**EXERCISE GOAL**. Print the entries verbatim, leaving out the images they contain.

**RECORDS FOR THE EXERCISE**.
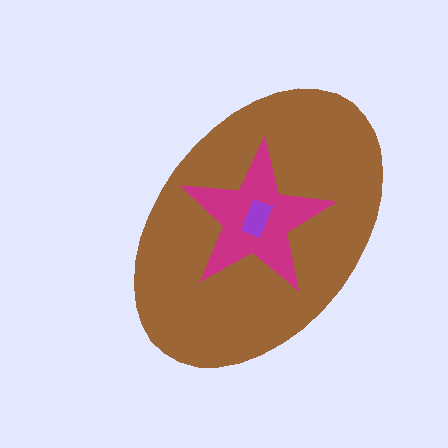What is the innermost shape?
The purple rectangle.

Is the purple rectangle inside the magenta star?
Yes.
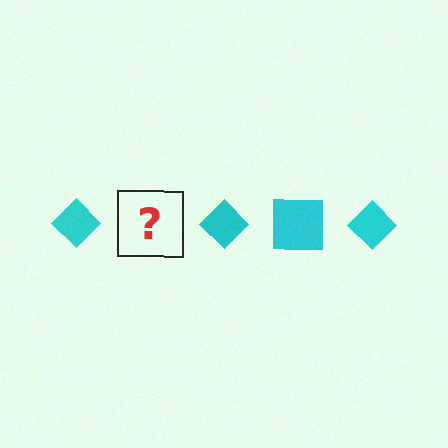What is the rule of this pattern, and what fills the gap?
The rule is that the pattern cycles through diamond, square shapes in cyan. The gap should be filled with a cyan square.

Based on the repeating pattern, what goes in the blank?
The blank should be a cyan square.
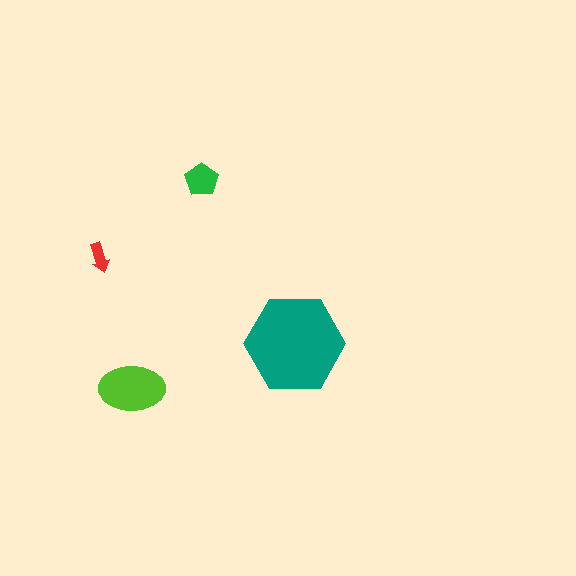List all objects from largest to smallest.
The teal hexagon, the lime ellipse, the green pentagon, the red arrow.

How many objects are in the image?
There are 4 objects in the image.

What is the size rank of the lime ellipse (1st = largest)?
2nd.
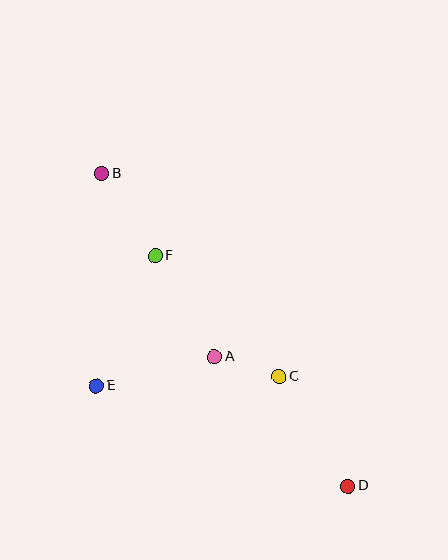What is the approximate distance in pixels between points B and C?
The distance between B and C is approximately 269 pixels.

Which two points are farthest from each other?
Points B and D are farthest from each other.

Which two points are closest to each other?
Points A and C are closest to each other.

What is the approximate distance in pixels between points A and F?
The distance between A and F is approximately 117 pixels.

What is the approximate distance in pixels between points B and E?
The distance between B and E is approximately 212 pixels.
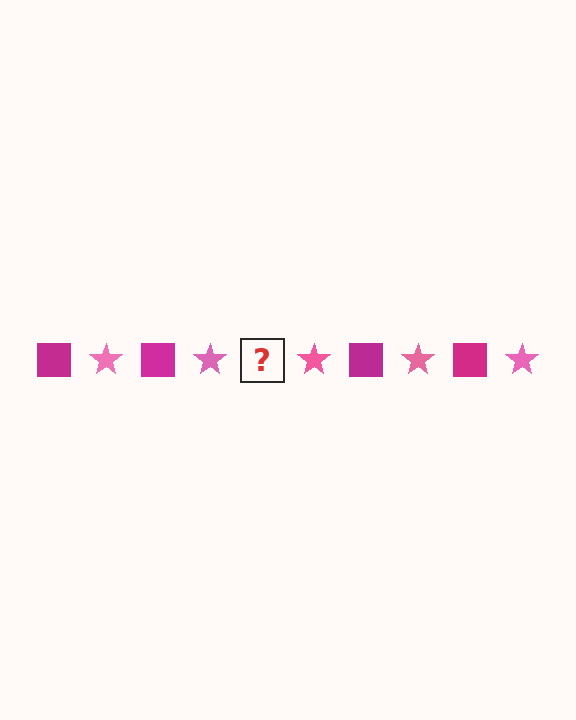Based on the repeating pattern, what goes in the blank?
The blank should be a magenta square.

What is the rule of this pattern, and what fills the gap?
The rule is that the pattern alternates between magenta square and pink star. The gap should be filled with a magenta square.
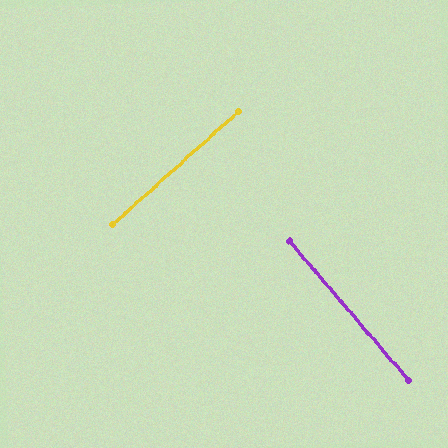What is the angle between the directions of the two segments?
Approximately 89 degrees.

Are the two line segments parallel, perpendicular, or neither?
Perpendicular — they meet at approximately 89°.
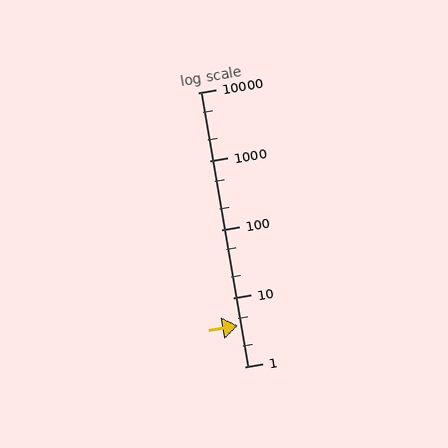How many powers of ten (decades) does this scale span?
The scale spans 4 decades, from 1 to 10000.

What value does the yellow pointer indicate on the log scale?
The pointer indicates approximately 4.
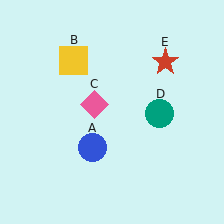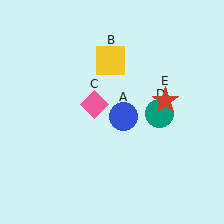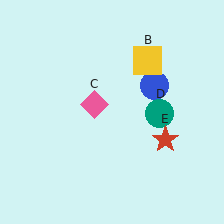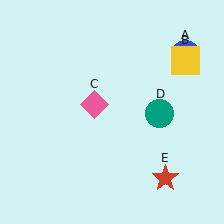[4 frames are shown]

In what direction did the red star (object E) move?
The red star (object E) moved down.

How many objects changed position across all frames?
3 objects changed position: blue circle (object A), yellow square (object B), red star (object E).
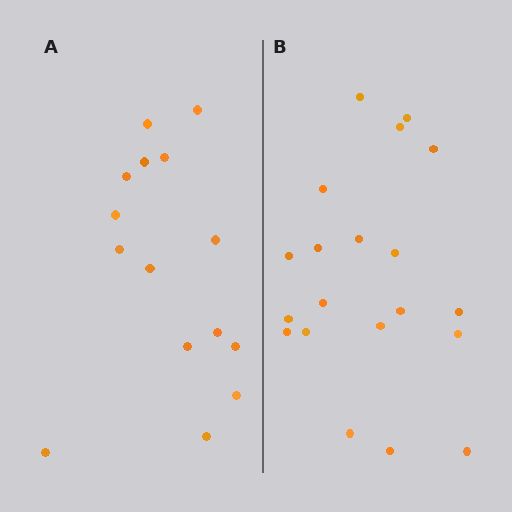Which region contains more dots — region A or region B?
Region B (the right region) has more dots.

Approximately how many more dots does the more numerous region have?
Region B has about 5 more dots than region A.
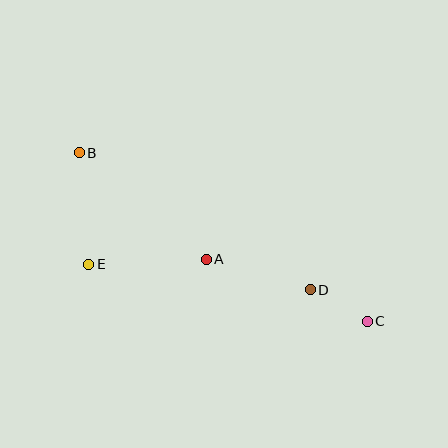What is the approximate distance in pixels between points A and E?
The distance between A and E is approximately 118 pixels.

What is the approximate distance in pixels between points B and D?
The distance between B and D is approximately 269 pixels.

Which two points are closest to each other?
Points C and D are closest to each other.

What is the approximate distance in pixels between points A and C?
The distance between A and C is approximately 173 pixels.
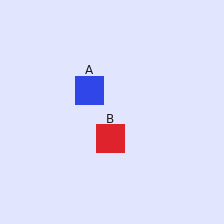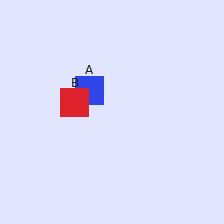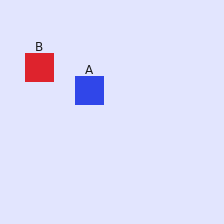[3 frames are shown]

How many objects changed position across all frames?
1 object changed position: red square (object B).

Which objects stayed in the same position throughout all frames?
Blue square (object A) remained stationary.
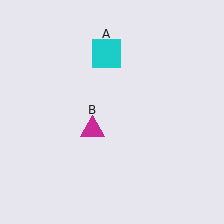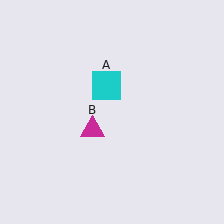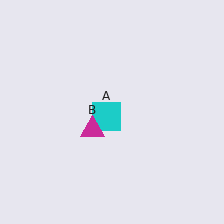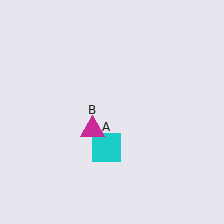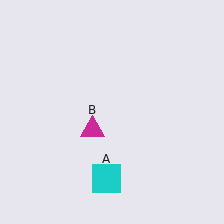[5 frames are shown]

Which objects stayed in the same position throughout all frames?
Magenta triangle (object B) remained stationary.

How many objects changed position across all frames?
1 object changed position: cyan square (object A).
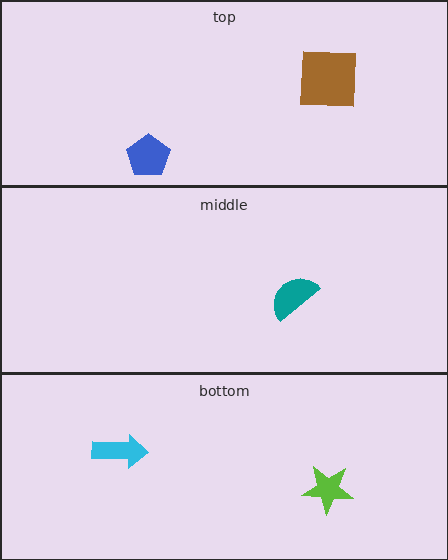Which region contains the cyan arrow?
The bottom region.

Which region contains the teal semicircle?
The middle region.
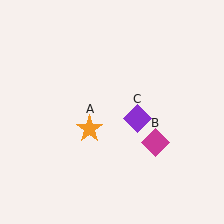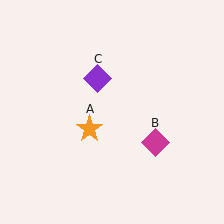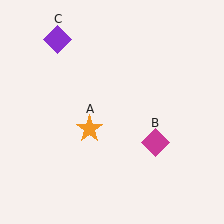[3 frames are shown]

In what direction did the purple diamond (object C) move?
The purple diamond (object C) moved up and to the left.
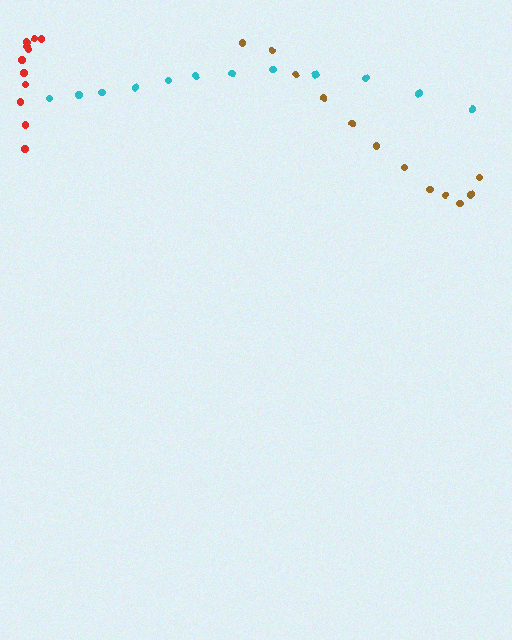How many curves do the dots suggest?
There are 3 distinct paths.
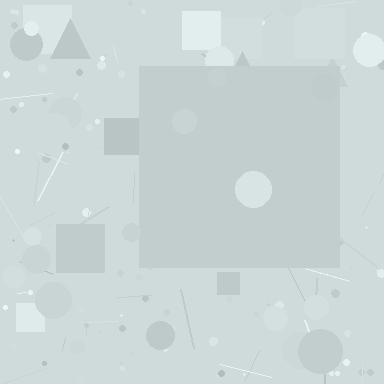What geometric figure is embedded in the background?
A square is embedded in the background.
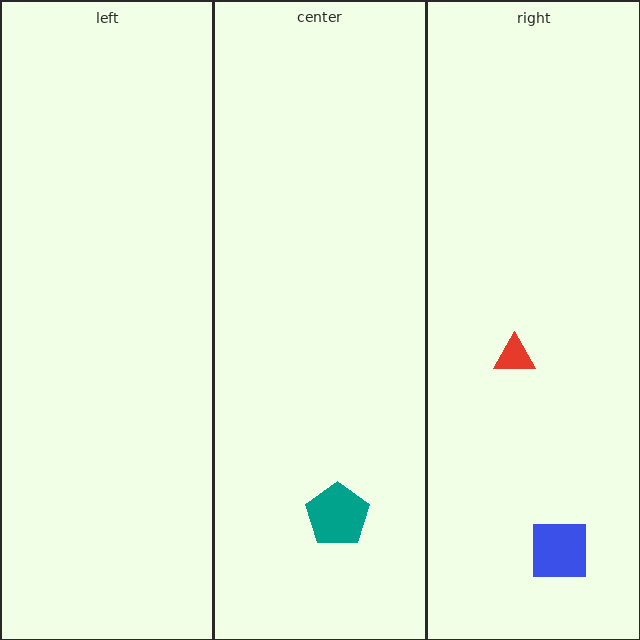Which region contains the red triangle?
The right region.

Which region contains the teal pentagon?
The center region.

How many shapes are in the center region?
1.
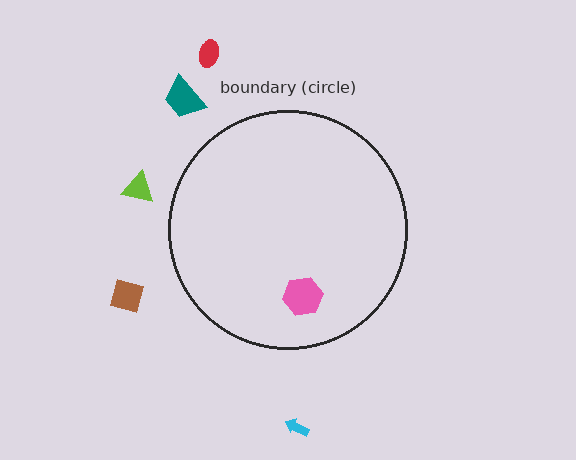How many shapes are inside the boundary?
1 inside, 5 outside.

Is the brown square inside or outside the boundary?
Outside.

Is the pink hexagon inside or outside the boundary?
Inside.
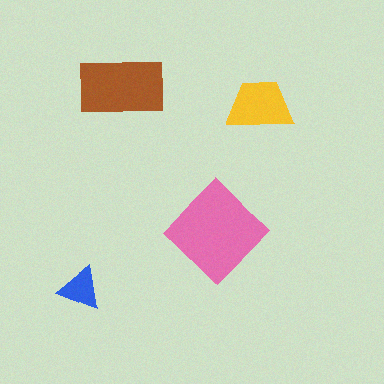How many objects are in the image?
There are 4 objects in the image.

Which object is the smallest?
The blue triangle.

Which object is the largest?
The pink diamond.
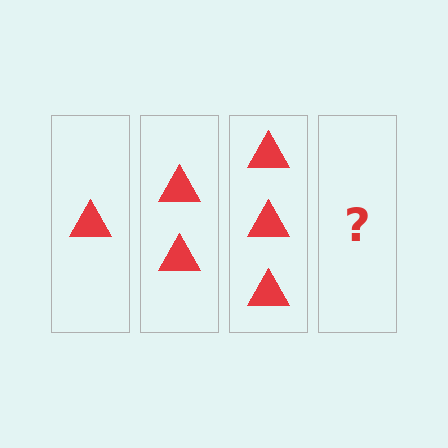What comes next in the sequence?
The next element should be 4 triangles.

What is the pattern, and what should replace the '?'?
The pattern is that each step adds one more triangle. The '?' should be 4 triangles.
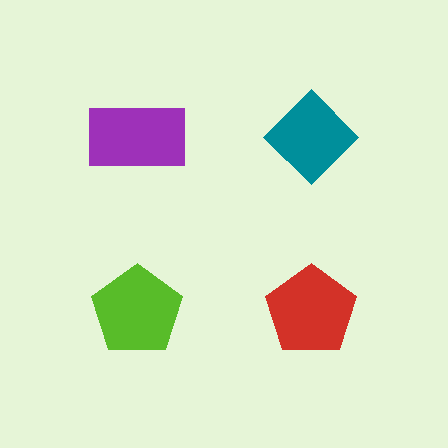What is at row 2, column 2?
A red pentagon.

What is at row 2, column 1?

**ANSWER TO THE TASK**.
What is the innermost shape?
The purple rectangle.

Is the purple rectangle inside the magenta star?
Yes.
What is the rule of this pattern, and what fills the gap?
The rule is that the pattern cycles through diamond, square shapes in cyan. The gap should be filled with a cyan square.

Based on the repeating pattern, what goes in the blank?
The blank should be a cyan square.
List all objects from largest to smallest.
The teal hexagon, the lime ellipse, the green pentagon, the red arrow.

How many objects are in the image?
There are 4 objects in the image.

What is the size rank of the lime ellipse (1st = largest)?
2nd.
What is the approximate distance in pixels between points B and C?
The distance between B and C is approximately 269 pixels.

Which two points are farthest from each other?
Points B and D are farthest from each other.

Which two points are closest to each other?
Points A and C are closest to each other.

What is the approximate distance in pixels between points A and F?
The distance between A and F is approximately 117 pixels.

What is the approximate distance in pixels between points B and E?
The distance between B and E is approximately 212 pixels.
Based on the repeating pattern, what goes in the blank?
The blank should be a magenta square.

What is the rule of this pattern, and what fills the gap?
The rule is that the pattern alternates between magenta square and pink star. The gap should be filled with a magenta square.
What is the angle between the directions of the two segments?
Approximately 89 degrees.

Are the two line segments parallel, perpendicular, or neither?
Perpendicular — they meet at approximately 89°.
How many powers of ten (decades) does this scale span?
The scale spans 4 decades, from 1 to 10000.

What value does the yellow pointer indicate on the log scale?
The pointer indicates approximately 4.
[4 frames are shown]

In what direction did the red star (object E) move?
The red star (object E) moved down.

How many objects changed position across all frames?
3 objects changed position: blue circle (object A), yellow square (object B), red star (object E).
Which region contains more dots — region A or region B?
Region B (the right region) has more dots.

Approximately how many more dots does the more numerous region have?
Region B has about 5 more dots than region A.
What is the approximate distance in pixels between points A and E?
The distance between A and E is approximately 118 pixels.

What is the approximate distance in pixels between points B and D?
The distance between B and D is approximately 269 pixels.

Which two points are closest to each other?
Points C and D are closest to each other.

What is the approximate distance in pixels between points A and C?
The distance between A and C is approximately 173 pixels.
[3 frames are shown]

How many objects changed position across all frames?
1 object changed position: red square (object B).

Which objects stayed in the same position throughout all frames?
Blue square (object A) remained stationary.
[5 frames are shown]

Which objects stayed in the same position throughout all frames?
Magenta triangle (object B) remained stationary.

How many objects changed position across all frames?
1 object changed position: cyan square (object A).
Which region contains the cyan arrow?
The bottom region.

Which region contains the teal semicircle?
The middle region.
[3 frames are shown]

In what direction did the purple diamond (object C) move?
The purple diamond (object C) moved up and to the left.
How many curves do the dots suggest?
There are 3 distinct paths.
What geometric figure is embedded in the background?
A square is embedded in the background.
Which region contains the red triangle?
The right region.

Which region contains the teal pentagon?
The center region.

How many shapes are in the center region?
1.
How many shapes are inside the boundary?
1 inside, 5 outside.

Is the brown square inside or outside the boundary?
Outside.

Is the pink hexagon inside or outside the boundary?
Inside.
How many objects are in the image?
There are 4 objects in the image.

Which object is the smallest?
The blue triangle.

Which object is the largest?
The pink diamond.
What comes next in the sequence?
The next element should be 4 triangles.

What is the pattern, and what should replace the '?'?
The pattern is that each step adds one more triangle. The '?' should be 4 triangles.
What is at row 2, column 2?
A red pentagon.

What is at row 2, column 1?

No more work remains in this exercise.